━━━ DATA SECTION ━━━

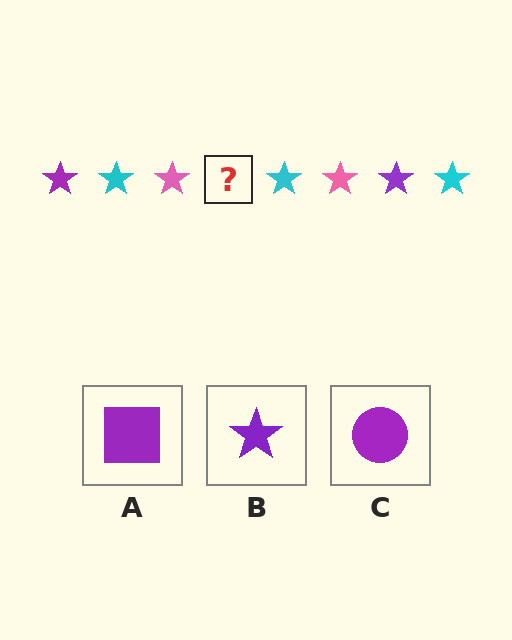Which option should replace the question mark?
Option B.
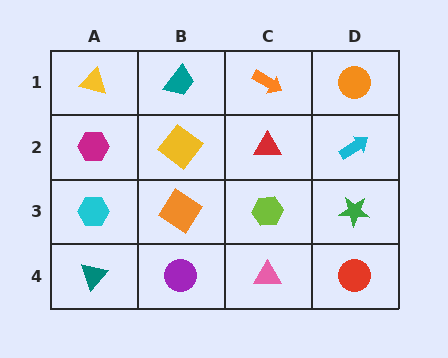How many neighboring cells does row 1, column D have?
2.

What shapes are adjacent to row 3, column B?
A yellow diamond (row 2, column B), a purple circle (row 4, column B), a cyan hexagon (row 3, column A), a lime hexagon (row 3, column C).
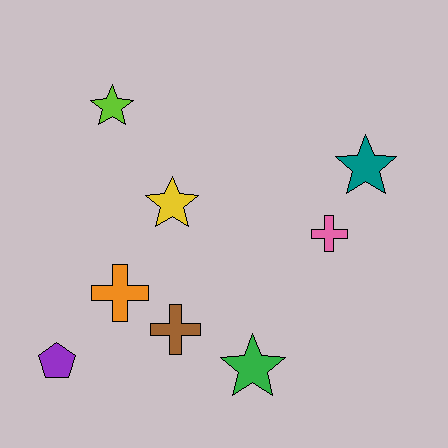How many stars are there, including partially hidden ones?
There are 4 stars.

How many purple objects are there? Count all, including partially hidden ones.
There is 1 purple object.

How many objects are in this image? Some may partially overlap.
There are 8 objects.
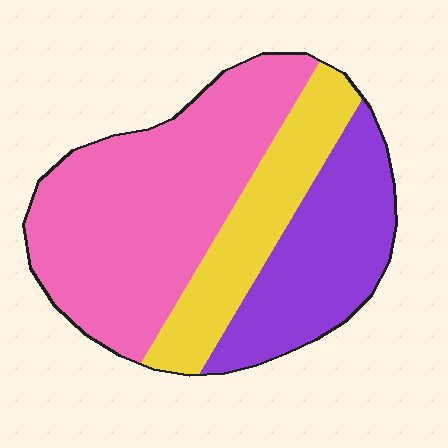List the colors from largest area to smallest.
From largest to smallest: pink, purple, yellow.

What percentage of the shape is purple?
Purple covers 27% of the shape.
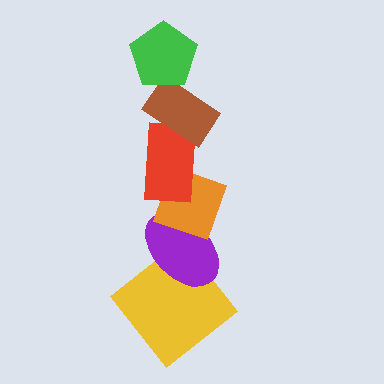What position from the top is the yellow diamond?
The yellow diamond is 6th from the top.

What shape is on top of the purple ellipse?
The orange diamond is on top of the purple ellipse.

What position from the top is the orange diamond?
The orange diamond is 4th from the top.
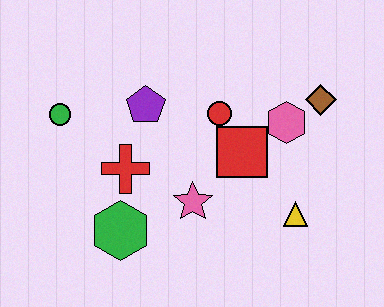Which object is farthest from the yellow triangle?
The green circle is farthest from the yellow triangle.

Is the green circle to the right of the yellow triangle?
No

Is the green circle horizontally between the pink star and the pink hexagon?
No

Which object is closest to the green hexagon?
The red cross is closest to the green hexagon.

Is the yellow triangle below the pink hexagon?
Yes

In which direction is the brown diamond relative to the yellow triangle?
The brown diamond is above the yellow triangle.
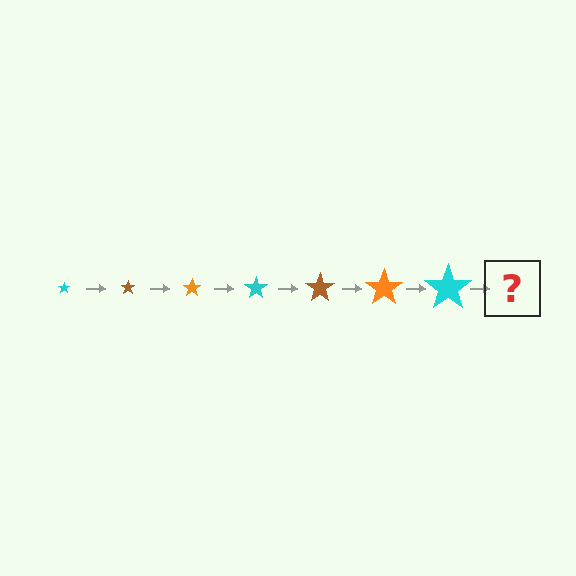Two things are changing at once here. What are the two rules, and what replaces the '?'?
The two rules are that the star grows larger each step and the color cycles through cyan, brown, and orange. The '?' should be a brown star, larger than the previous one.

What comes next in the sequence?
The next element should be a brown star, larger than the previous one.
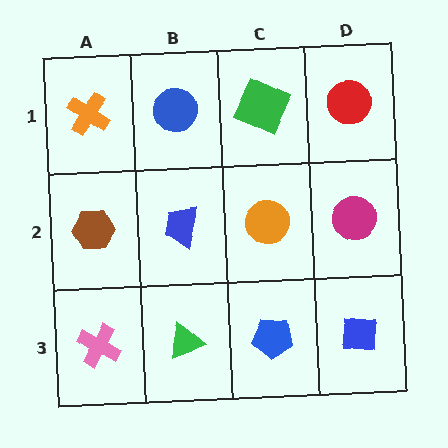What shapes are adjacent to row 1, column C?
An orange circle (row 2, column C), a blue circle (row 1, column B), a red circle (row 1, column D).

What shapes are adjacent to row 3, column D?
A magenta circle (row 2, column D), a blue pentagon (row 3, column C).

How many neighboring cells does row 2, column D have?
3.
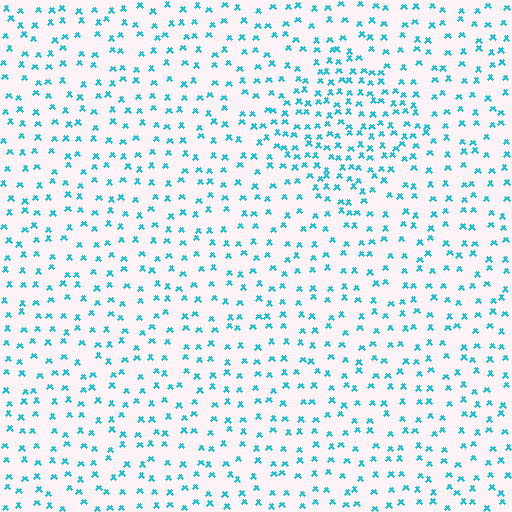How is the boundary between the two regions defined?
The boundary is defined by a change in element density (approximately 1.8x ratio). All elements are the same color, size, and shape.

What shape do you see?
I see a diamond.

━━━

**THE TASK:**
Leaving the images behind, set down every entry word for word.

**EXERCISE SOLUTION:**
Which option should replace the question mark?
Option B.
How many neighboring cells does row 1, column D have?
2.

What shapes are adjacent to row 3, column B?
A yellow diamond (row 2, column B), a purple circle (row 4, column B), a cyan hexagon (row 3, column A), a lime hexagon (row 3, column C).
How many stars are there, including partially hidden ones?
There are 4 stars.

How many purple objects are there? Count all, including partially hidden ones.
There is 1 purple object.

How many objects are in this image? Some may partially overlap.
There are 8 objects.
List the colors from largest area to smallest.
From largest to smallest: pink, purple, yellow.

What percentage of the shape is purple?
Purple covers 27% of the shape.
What position from the top is the yellow diamond?
The yellow diamond is 6th from the top.

What shape is on top of the purple ellipse?
The orange diamond is on top of the purple ellipse.

What position from the top is the orange diamond?
The orange diamond is 4th from the top.
Which object is farthest from the yellow triangle?
The green circle is farthest from the yellow triangle.

Is the green circle to the right of the yellow triangle?
No

Is the green circle horizontally between the pink star and the pink hexagon?
No

Which object is closest to the green hexagon?
The red cross is closest to the green hexagon.

Is the yellow triangle below the pink hexagon?
Yes

In which direction is the brown diamond relative to the yellow triangle?
The brown diamond is above the yellow triangle.
Two things are changing at once here. What are the two rules, and what replaces the '?'?
The two rules are that the star grows larger each step and the color cycles through cyan, brown, and orange. The '?' should be a brown star, larger than the previous one.

What comes next in the sequence?
The next element should be a brown star, larger than the previous one.
What shapes are adjacent to row 1, column C?
An orange circle (row 2, column C), a blue circle (row 1, column B), a red circle (row 1, column D).

What shapes are adjacent to row 3, column D?
A magenta circle (row 2, column D), a blue pentagon (row 3, column C).

How many neighboring cells does row 2, column D have?
3.
How is the boundary between the two regions defined?
The boundary is defined by a change in element density (approximately 1.8x ratio). All elements are the same color, size, and shape.

What shape do you see?
I see a diamond.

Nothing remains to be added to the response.